>> Begin Records for the task

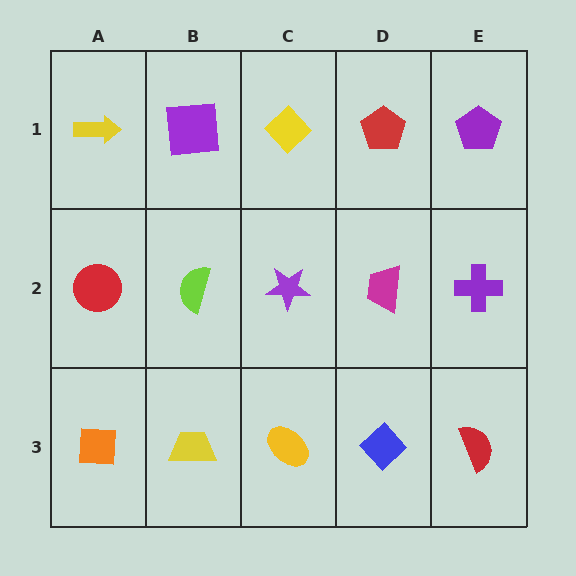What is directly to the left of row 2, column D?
A purple star.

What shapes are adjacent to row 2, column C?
A yellow diamond (row 1, column C), a yellow ellipse (row 3, column C), a lime semicircle (row 2, column B), a magenta trapezoid (row 2, column D).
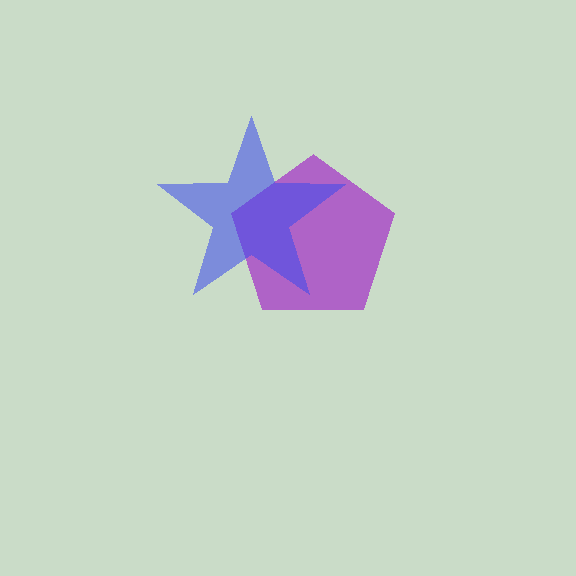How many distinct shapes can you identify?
There are 2 distinct shapes: a purple pentagon, a blue star.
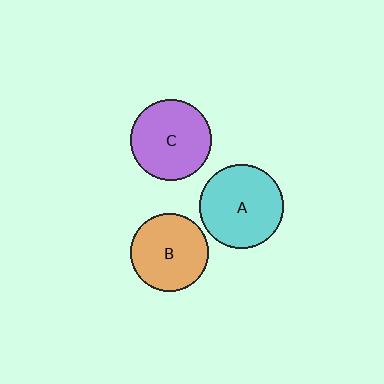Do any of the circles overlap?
No, none of the circles overlap.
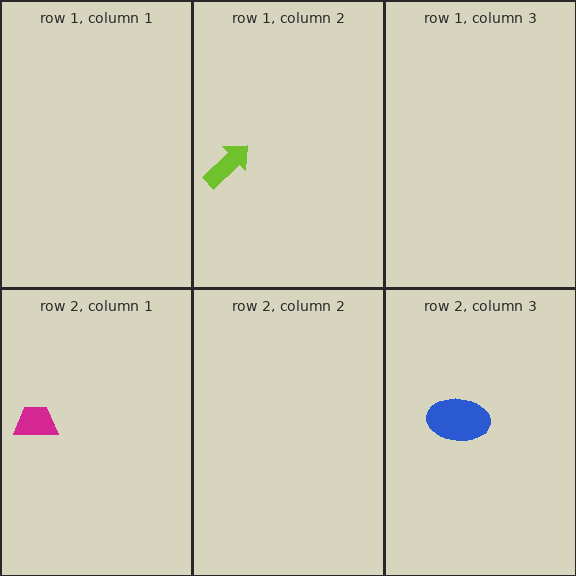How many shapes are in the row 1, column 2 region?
1.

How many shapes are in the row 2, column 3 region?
1.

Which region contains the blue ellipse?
The row 2, column 3 region.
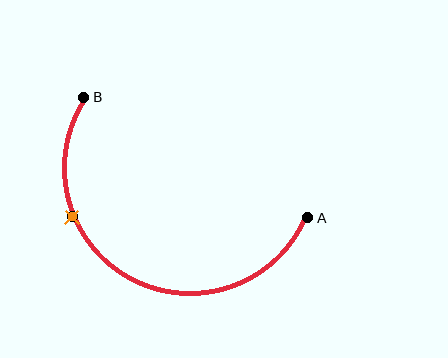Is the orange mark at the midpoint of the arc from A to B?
No. The orange mark lies on the arc but is closer to endpoint B. The arc midpoint would be at the point on the curve equidistant along the arc from both A and B.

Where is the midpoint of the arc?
The arc midpoint is the point on the curve farthest from the straight line joining A and B. It sits below that line.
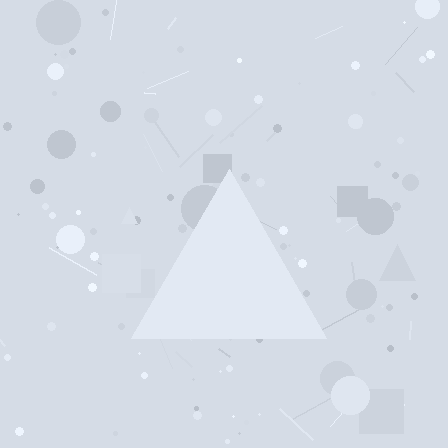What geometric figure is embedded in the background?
A triangle is embedded in the background.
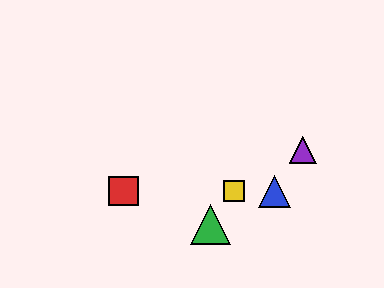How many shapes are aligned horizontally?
3 shapes (the red square, the blue triangle, the yellow square) are aligned horizontally.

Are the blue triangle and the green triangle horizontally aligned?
No, the blue triangle is at y≈191 and the green triangle is at y≈225.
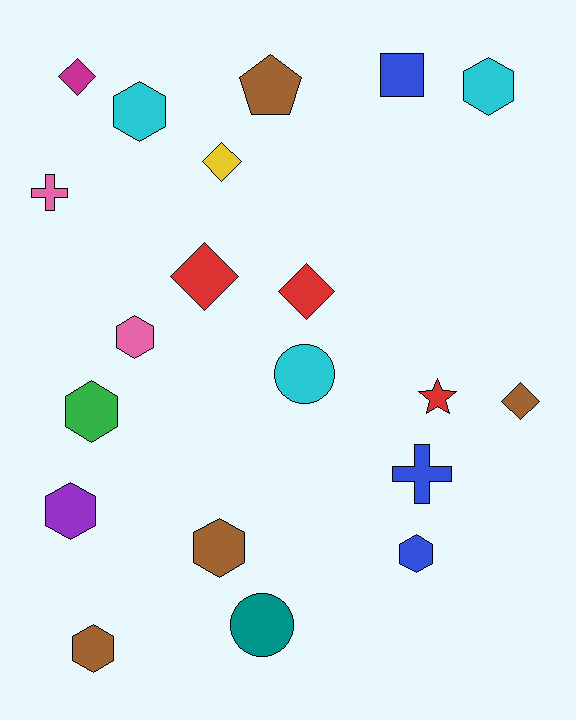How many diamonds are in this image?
There are 5 diamonds.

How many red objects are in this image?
There are 3 red objects.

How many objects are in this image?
There are 20 objects.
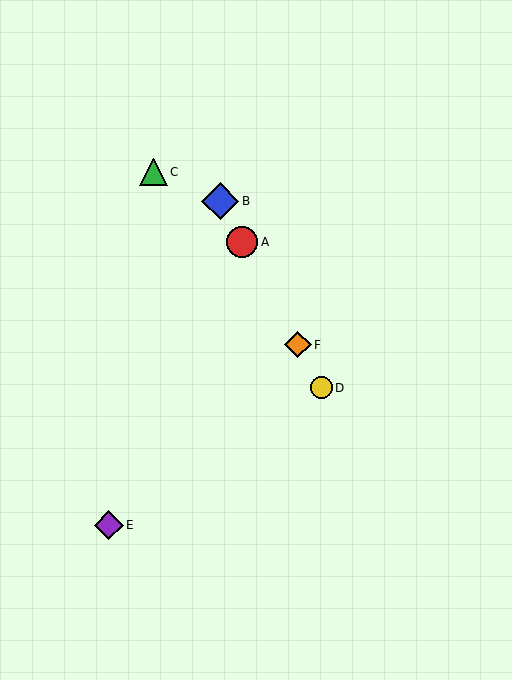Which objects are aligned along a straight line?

>> End Records for the task

* Your instructions: Write out the material above once more, exactly as it reads, with no pictures.

* Problem solution:
What is directly to the left of row 2, column D?
A purple star.

What shapes are adjacent to row 2, column C?
A yellow diamond (row 1, column C), a yellow ellipse (row 3, column C), a lime semicircle (row 2, column B), a magenta trapezoid (row 2, column D).
How many distinct shapes can you identify?
There are 2 distinct shapes: a purple pentagon, a blue star.
Do any of the circles overlap?
No, none of the circles overlap.
How many shapes are in the row 1, column 2 region?
1.

How many shapes are in the row 2, column 3 region?
1.

Which region contains the blue ellipse?
The row 2, column 3 region.
Is the orange mark at the midpoint of the arc from A to B?
No. The orange mark lies on the arc but is closer to endpoint B. The arc midpoint would be at the point on the curve equidistant along the arc from both A and B.

Where is the midpoint of the arc?
The arc midpoint is the point on the curve farthest from the straight line joining A and B. It sits below that line.
What geometric figure is embedded in the background?
A triangle is embedded in the background.
How many shapes are aligned horizontally?
3 shapes (the red square, the blue triangle, the yellow square) are aligned horizontally.

Are the blue triangle and the green triangle horizontally aligned?
No, the blue triangle is at y≈191 and the green triangle is at y≈225.
How many diamonds are in this image?
There are 5 diamonds.

How many red objects are in this image?
There are 3 red objects.

How many objects are in this image?
There are 20 objects.
Which objects are aligned along a straight line?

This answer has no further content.